EXERCISE AIM
All the data must come back unchanged, except that pictures are left out.
╭─ LISTED RECORDS
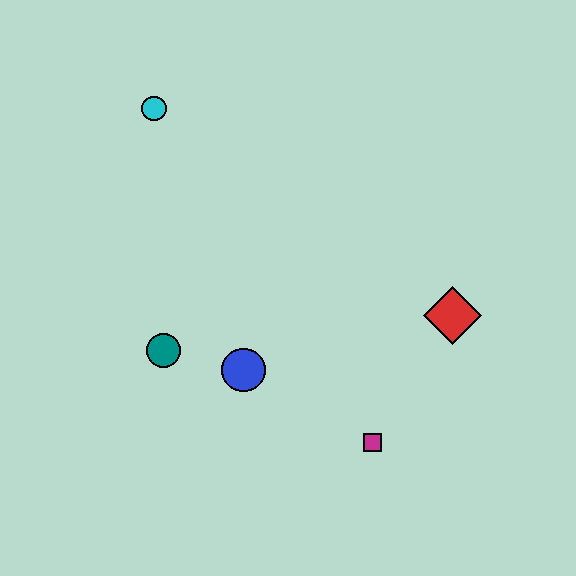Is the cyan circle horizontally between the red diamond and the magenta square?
No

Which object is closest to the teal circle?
The blue circle is closest to the teal circle.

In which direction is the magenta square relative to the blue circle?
The magenta square is to the right of the blue circle.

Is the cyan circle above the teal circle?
Yes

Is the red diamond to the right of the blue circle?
Yes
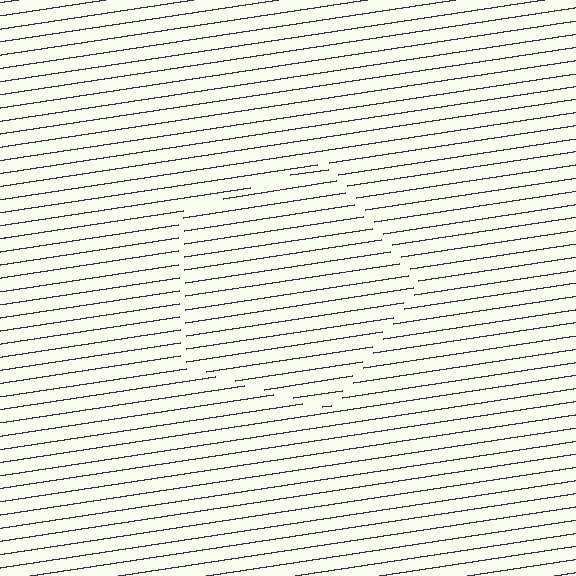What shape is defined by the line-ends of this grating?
An illusory pentagon. The interior of the shape contains the same grating, shifted by half a period — the contour is defined by the phase discontinuity where line-ends from the inner and outer gratings abut.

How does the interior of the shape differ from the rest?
The interior of the shape contains the same grating, shifted by half a period — the contour is defined by the phase discontinuity where line-ends from the inner and outer gratings abut.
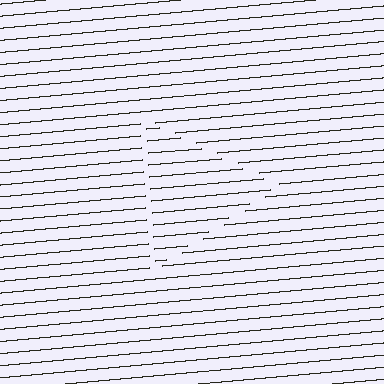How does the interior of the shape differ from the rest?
The interior of the shape contains the same grating, shifted by half a period — the contour is defined by the phase discontinuity where line-ends from the inner and outer gratings abut.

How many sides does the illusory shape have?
3 sides — the line-ends trace a triangle.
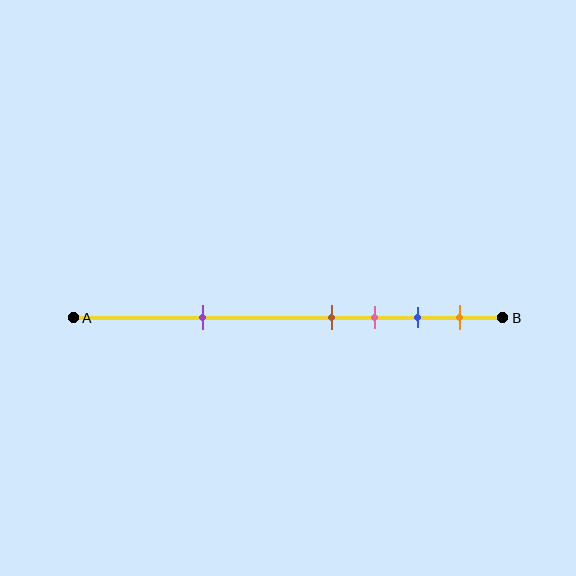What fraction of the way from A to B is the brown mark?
The brown mark is approximately 60% (0.6) of the way from A to B.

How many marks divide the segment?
There are 5 marks dividing the segment.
╰─
EXERCISE SOLUTION
Is the cyan circle horizontally between the red diamond and the magenta square?
No

Which object is closest to the teal circle?
The blue circle is closest to the teal circle.

In which direction is the magenta square relative to the blue circle?
The magenta square is to the right of the blue circle.

Is the cyan circle above the teal circle?
Yes

Is the red diamond to the right of the blue circle?
Yes
What shape is defined by the line-ends of this grating?
An illusory pentagon. The interior of the shape contains the same grating, shifted by half a period — the contour is defined by the phase discontinuity where line-ends from the inner and outer gratings abut.

How does the interior of the shape differ from the rest?
The interior of the shape contains the same grating, shifted by half a period — the contour is defined by the phase discontinuity where line-ends from the inner and outer gratings abut.
How does the interior of the shape differ from the rest?
The interior of the shape contains the same grating, shifted by half a period — the contour is defined by the phase discontinuity where line-ends from the inner and outer gratings abut.

How many sides does the illusory shape have?
3 sides — the line-ends trace a triangle.
What fraction of the way from A to B is the brown mark?
The brown mark is approximately 60% (0.6) of the way from A to B.

How many marks divide the segment?
There are 5 marks dividing the segment.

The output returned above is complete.